▶ **Your objective**: Write every line of the material out exactly as shown.

=== Exercise inputs ===

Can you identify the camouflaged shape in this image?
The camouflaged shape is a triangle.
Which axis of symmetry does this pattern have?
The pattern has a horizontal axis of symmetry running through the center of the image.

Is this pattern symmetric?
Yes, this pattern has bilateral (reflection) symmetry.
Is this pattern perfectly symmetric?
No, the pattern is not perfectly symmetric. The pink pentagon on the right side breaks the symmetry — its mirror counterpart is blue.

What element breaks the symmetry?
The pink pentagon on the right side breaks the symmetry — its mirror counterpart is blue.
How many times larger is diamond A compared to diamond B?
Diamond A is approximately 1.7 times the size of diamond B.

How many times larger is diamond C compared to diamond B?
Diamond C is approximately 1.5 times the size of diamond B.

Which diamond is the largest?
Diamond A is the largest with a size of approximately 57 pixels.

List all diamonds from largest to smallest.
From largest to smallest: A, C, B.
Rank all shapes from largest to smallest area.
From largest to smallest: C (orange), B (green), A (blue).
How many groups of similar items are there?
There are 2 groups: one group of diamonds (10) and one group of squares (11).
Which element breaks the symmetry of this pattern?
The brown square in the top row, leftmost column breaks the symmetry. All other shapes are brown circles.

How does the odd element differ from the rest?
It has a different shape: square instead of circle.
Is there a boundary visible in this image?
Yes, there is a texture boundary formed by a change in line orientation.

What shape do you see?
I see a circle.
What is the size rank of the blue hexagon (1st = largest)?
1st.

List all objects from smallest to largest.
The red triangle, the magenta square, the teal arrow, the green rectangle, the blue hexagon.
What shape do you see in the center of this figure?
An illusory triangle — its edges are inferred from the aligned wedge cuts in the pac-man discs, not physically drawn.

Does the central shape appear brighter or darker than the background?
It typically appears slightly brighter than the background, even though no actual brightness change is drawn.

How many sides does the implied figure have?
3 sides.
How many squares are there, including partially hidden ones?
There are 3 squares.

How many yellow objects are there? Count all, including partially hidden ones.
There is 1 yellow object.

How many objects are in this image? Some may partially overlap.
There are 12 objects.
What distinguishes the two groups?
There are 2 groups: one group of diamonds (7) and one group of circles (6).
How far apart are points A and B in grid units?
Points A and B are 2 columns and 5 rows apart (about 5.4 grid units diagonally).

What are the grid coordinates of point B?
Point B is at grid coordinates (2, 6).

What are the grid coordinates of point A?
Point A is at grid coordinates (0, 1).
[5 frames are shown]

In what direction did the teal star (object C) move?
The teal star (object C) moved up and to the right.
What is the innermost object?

===

▶ **Written reply**:
Can you identify the camouflaged shape in this image?
The camouflaged shape is a triangle.
Which axis of symmetry does this pattern have?
The pattern has a horizontal axis of symmetry running through the center of the image.

Is this pattern symmetric?
Yes, this pattern has bilateral (reflection) symmetry.
Is this pattern perfectly symmetric?
No, the pattern is not perfectly symmetric. The pink pentagon on the right side breaks the symmetry — its mirror counterpart is blue.

What element breaks the symmetry?
The pink pentagon on the right side breaks the symmetry — its mirror counterpart is blue.
How many times larger is diamond A compared to diamond B?
Diamond A is approximately 1.7 times the size of diamond B.

How many times larger is diamond C compared to diamond B?
Diamond C is approximately 1.5 times the size of diamond B.

Which diamond is the largest?
Diamond A is the largest with a size of approximately 57 pixels.

List all diamonds from largest to smallest.
From largest to smallest: A, C, B.
Rank all shapes from largest to smallest area.
From largest to smallest: C (orange), B (green), A (blue).
How many groups of similar items are there?
There are 2 groups: one group of diamonds (10) and one group of squares (11).
Which element breaks the symmetry of this pattern?
The brown square in the top row, leftmost column breaks the symmetry. All other shapes are brown circles.

How does the odd element differ from the rest?
It has a different shape: square instead of circle.
Is there a boundary visible in this image?
Yes, there is a texture boundary formed by a change in line orientation.

What shape do you see?
I see a circle.
What is the size rank of the blue hexagon (1st = largest)?
1st.

List all objects from smallest to largest.
The red triangle, the magenta square, the teal arrow, the green rectangle, the blue hexagon.
What shape do you see in the center of this figure?
An illusory triangle — its edges are inferred from the aligned wedge cuts in the pac-man discs, not physically drawn.

Does the central shape appear brighter or darker than the background?
It typically appears slightly brighter than the background, even though no actual brightness change is drawn.

How many sides does the implied figure have?
3 sides.
How many squares are there, including partially hidden ones?
There are 3 squares.

How many yellow objects are there? Count all, including partially hidden ones.
There is 1 yellow object.

How many objects are in this image? Some may partially overlap.
There are 12 objects.
What distinguishes the two groups?
There are 2 groups: one group of diamonds (7) and one group of circles (6).
How far apart are points A and B in grid units?
Points A and B are 2 columns and 5 rows apart (about 5.4 grid units diagonally).

What are the grid coordinates of point B?
Point B is at grid coordinates (2, 6).

What are the grid coordinates of point A?
Point A is at grid coordinates (0, 1).
[5 frames are shown]

In what direction did the teal star (object C) move?
The teal star (object C) moved up and to the right.
What is the innermost object?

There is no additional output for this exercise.